Items listed in a dataset
__________________________________________________

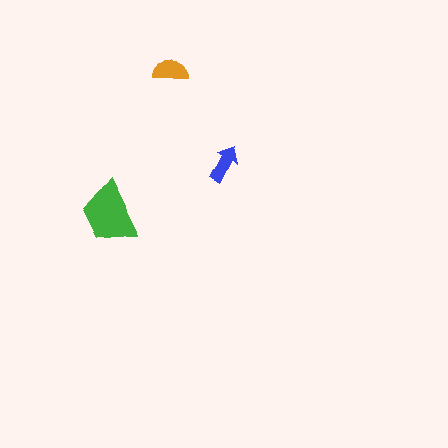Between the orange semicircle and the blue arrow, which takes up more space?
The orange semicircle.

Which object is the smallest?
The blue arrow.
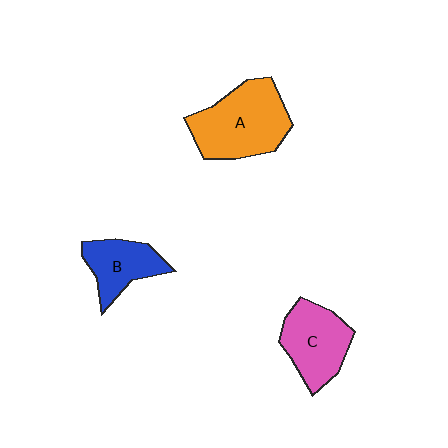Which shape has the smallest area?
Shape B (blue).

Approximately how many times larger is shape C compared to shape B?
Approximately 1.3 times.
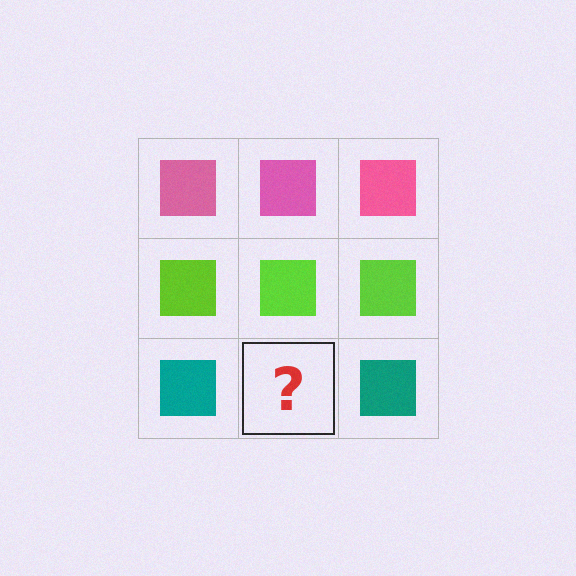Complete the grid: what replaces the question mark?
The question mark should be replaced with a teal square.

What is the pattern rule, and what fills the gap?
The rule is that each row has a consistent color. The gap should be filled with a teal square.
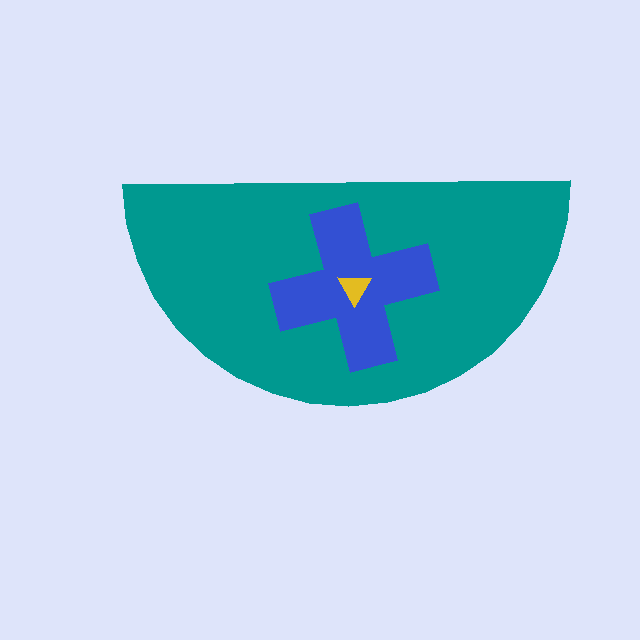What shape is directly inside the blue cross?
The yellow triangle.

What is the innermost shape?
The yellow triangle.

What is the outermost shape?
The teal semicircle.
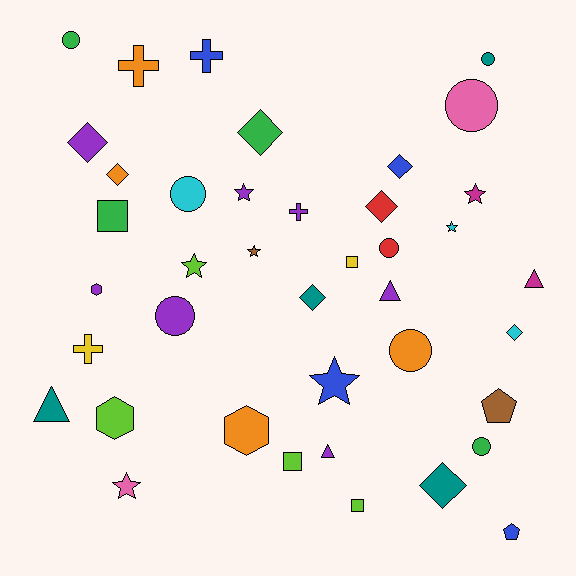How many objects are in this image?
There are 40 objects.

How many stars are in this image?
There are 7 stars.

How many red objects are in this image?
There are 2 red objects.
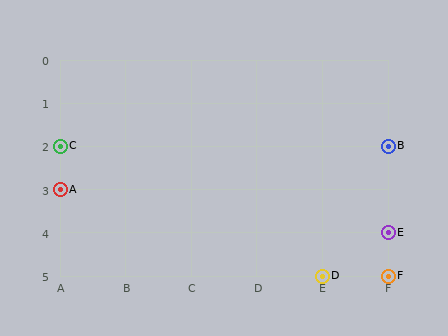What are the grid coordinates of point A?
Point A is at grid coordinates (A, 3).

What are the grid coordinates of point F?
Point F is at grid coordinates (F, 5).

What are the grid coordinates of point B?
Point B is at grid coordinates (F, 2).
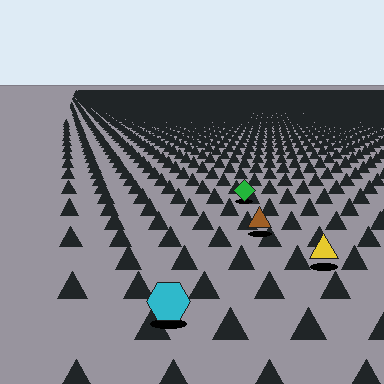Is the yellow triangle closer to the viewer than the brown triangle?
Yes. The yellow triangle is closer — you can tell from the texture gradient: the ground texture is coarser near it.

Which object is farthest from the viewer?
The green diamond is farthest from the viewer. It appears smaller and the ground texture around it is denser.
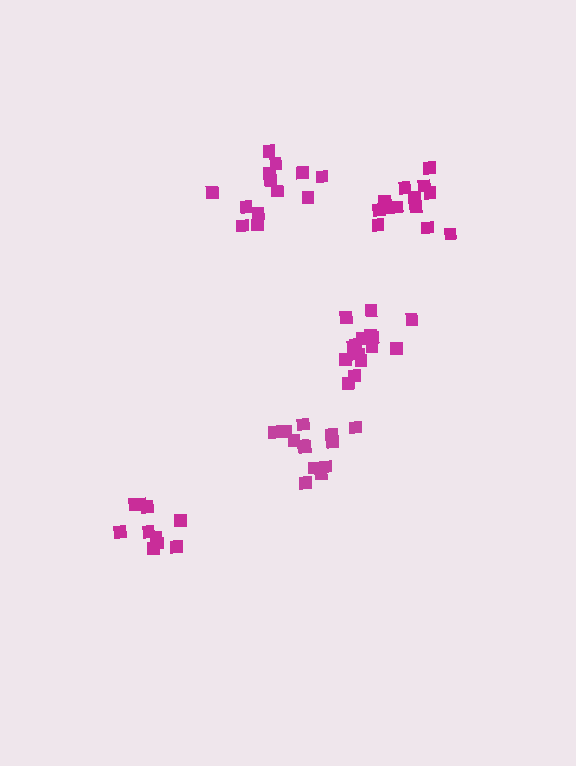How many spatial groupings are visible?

__________________________________________________

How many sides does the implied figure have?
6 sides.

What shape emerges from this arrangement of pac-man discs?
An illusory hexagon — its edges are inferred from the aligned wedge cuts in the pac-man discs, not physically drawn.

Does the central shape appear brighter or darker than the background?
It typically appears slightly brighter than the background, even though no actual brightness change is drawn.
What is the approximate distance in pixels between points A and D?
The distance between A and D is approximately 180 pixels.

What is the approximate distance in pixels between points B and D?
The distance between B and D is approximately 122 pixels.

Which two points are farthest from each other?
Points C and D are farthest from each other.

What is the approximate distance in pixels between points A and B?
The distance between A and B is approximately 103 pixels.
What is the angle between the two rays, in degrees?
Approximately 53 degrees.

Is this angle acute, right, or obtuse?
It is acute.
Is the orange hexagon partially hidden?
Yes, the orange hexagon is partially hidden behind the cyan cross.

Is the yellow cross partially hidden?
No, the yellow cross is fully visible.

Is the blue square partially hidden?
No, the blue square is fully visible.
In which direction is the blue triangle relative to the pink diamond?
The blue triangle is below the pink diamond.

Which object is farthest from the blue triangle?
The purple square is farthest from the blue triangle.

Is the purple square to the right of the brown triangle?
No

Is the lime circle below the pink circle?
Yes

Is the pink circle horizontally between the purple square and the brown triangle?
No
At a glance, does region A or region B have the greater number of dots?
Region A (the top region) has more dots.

__________________________________________________

In the listing above, find the line containing "How many objects are in this image?" and the line containing "How many spatial groupings are visible?", then output those two lines and everything between them exactly as written, without the images.

The response.
How many objects are in this image?
There are 40 objects.

How many stars are in this image?
There are 7 stars.

How many red objects are in this image?
There are 2 red objects.
What are the grid coordinates of point A?
Point A is at grid coordinates (A, 3).

What are the grid coordinates of point F?
Point F is at grid coordinates (F, 5).

What are the grid coordinates of point B?
Point B is at grid coordinates (F, 2).
Is the yellow triangle closer to the viewer than the brown triangle?
Yes. The yellow triangle is closer — you can tell from the texture gradient: the ground texture is coarser near it.

Which object is farthest from the viewer?
The green diamond is farthest from the viewer. It appears smaller and the ground texture around it is denser.
How many spatial groupings are visible?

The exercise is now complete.